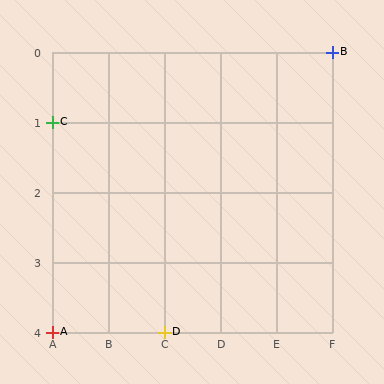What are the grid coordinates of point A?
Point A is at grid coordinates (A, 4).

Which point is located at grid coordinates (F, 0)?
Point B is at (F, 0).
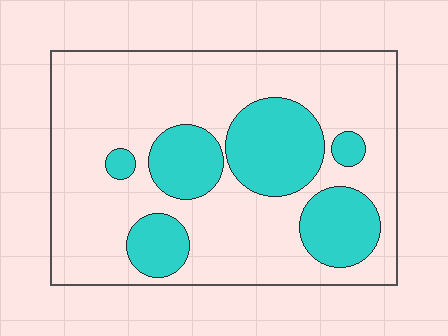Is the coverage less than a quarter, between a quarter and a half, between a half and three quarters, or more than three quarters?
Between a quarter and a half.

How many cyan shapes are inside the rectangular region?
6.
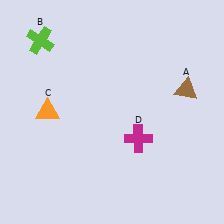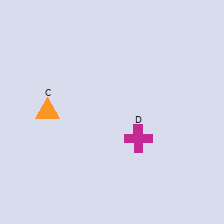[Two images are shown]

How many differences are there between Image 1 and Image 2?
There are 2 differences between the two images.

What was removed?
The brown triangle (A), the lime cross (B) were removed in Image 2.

**What the task asks**:
Omit the pictures, then quote the rest of the material above exactly.

**Task response**:
What are the grid coordinates of point A?
Point A is at grid coordinates (A, 4).

Which point is located at grid coordinates (F, 0)?
Point B is at (F, 0).
Is the coverage less than a quarter, between a quarter and a half, between a half and three quarters, or more than three quarters?
Between a quarter and a half.

How many cyan shapes are inside the rectangular region?
6.
[Two images are shown]

How many differences are there between Image 1 and Image 2?
There are 2 differences between the two images.

What was removed?
The brown triangle (A), the lime cross (B) were removed in Image 2.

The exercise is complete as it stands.